> REQUIRED WORK
Return the records that follow unaltered. Omit every picture.

> RECORDS SUPPLIED
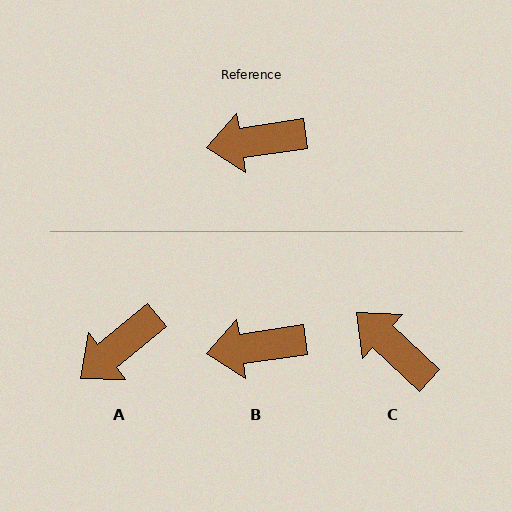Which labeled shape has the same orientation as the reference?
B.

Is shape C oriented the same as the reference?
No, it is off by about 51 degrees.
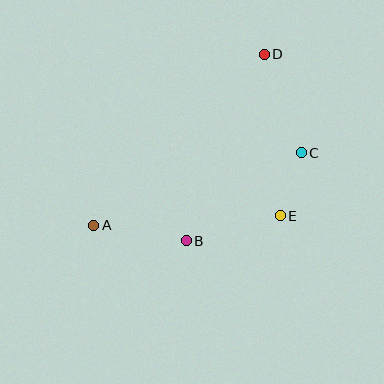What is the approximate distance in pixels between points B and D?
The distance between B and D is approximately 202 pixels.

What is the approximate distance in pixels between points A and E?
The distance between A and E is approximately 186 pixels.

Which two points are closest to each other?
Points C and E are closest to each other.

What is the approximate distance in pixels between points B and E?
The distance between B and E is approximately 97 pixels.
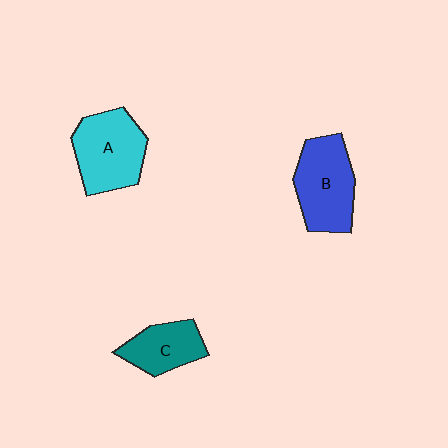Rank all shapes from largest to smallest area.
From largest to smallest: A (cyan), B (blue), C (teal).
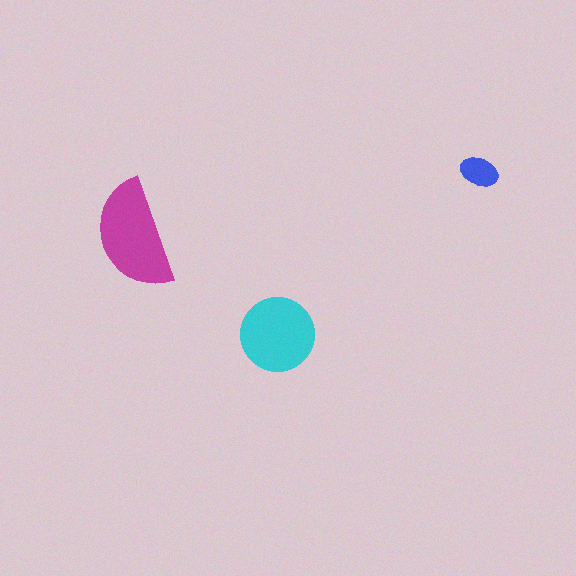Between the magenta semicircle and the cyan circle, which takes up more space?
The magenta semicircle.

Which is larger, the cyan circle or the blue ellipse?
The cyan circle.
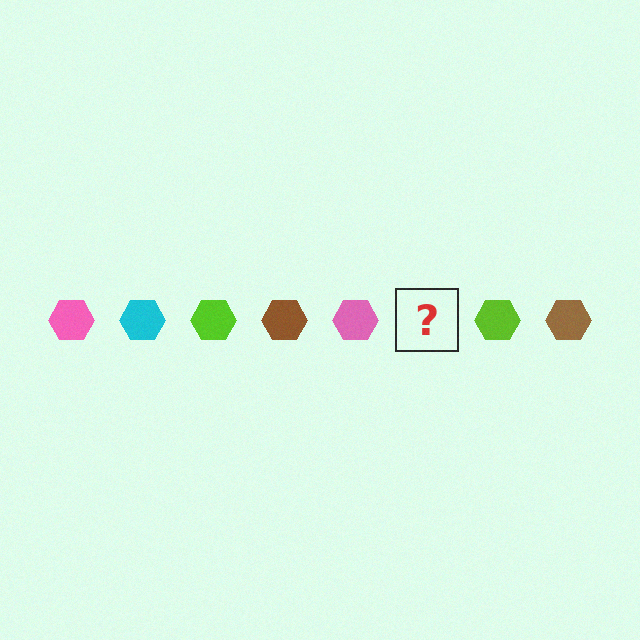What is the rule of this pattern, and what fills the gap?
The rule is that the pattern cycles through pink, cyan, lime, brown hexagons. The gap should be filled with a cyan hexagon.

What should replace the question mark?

> FINAL RESULT
Which labeled shape has the same orientation as the reference?
B.

Is shape C oriented the same as the reference?
No, it is off by about 51 degrees.
What is the approximate distance in pixels between points B and D?
The distance between B and D is approximately 202 pixels.

What is the approximate distance in pixels between points A and E?
The distance between A and E is approximately 186 pixels.

Which two points are closest to each other?
Points C and E are closest to each other.

What is the approximate distance in pixels between points B and E?
The distance between B and E is approximately 97 pixels.
Rank all shapes from largest to smallest area.
From largest to smallest: A (cyan), B (blue), C (teal).
Between the magenta semicircle and the cyan circle, which takes up more space?
The magenta semicircle.

Which is larger, the cyan circle or the blue ellipse?
The cyan circle.
What is the rule of this pattern, and what fills the gap?
The rule is that the pattern cycles through pink, cyan, lime, brown hexagons. The gap should be filled with a cyan hexagon.

What should replace the question mark?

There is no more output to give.